INSTRUCTIONS TO FOLLOW: Return every record below exactly as written, but leave out the pictures.

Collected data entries
** Start **

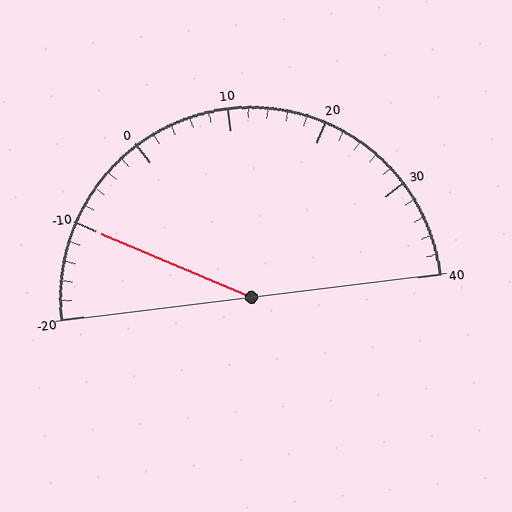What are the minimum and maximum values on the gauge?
The gauge ranges from -20 to 40.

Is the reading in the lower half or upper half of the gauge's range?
The reading is in the lower half of the range (-20 to 40).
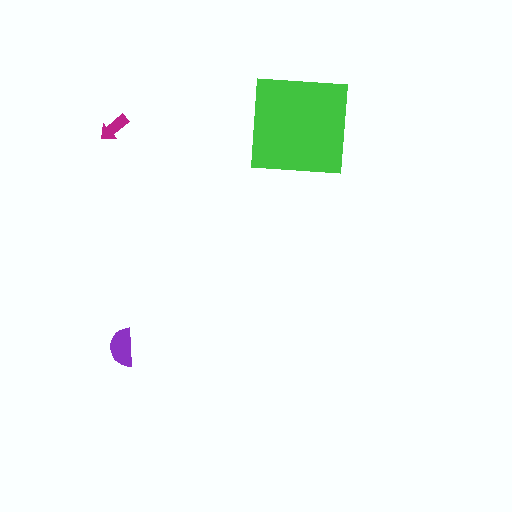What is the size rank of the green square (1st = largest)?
1st.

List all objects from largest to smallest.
The green square, the purple semicircle, the magenta arrow.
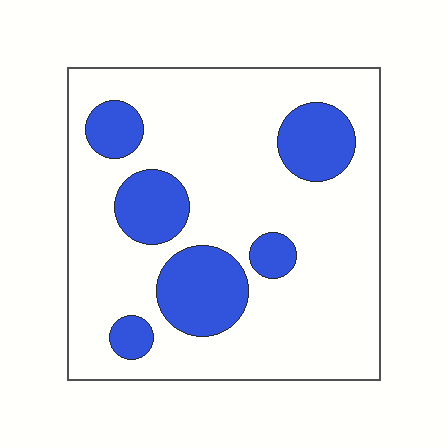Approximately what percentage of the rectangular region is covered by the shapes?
Approximately 25%.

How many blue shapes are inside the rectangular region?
6.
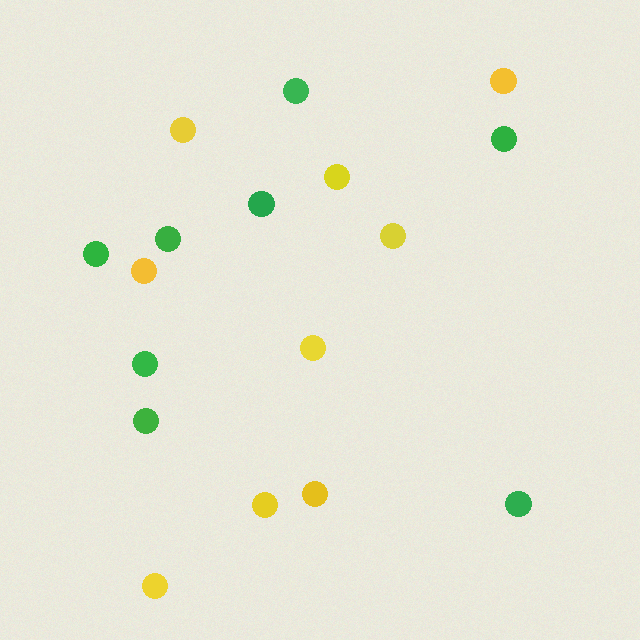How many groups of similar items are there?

** End **

RESULT:
What are the minimum and maximum values on the gauge?
The gauge ranges from -20 to 40.

Is the reading in the lower half or upper half of the gauge's range?
The reading is in the lower half of the range (-20 to 40).
What is the size rank of the green square (1st = largest)?
1st.

List all objects from largest to smallest.
The green square, the purple semicircle, the magenta arrow.
Approximately what percentage of the rectangular region is covered by the shapes?
Approximately 25%.

How many blue shapes are inside the rectangular region?
6.
How many groups of similar items are there?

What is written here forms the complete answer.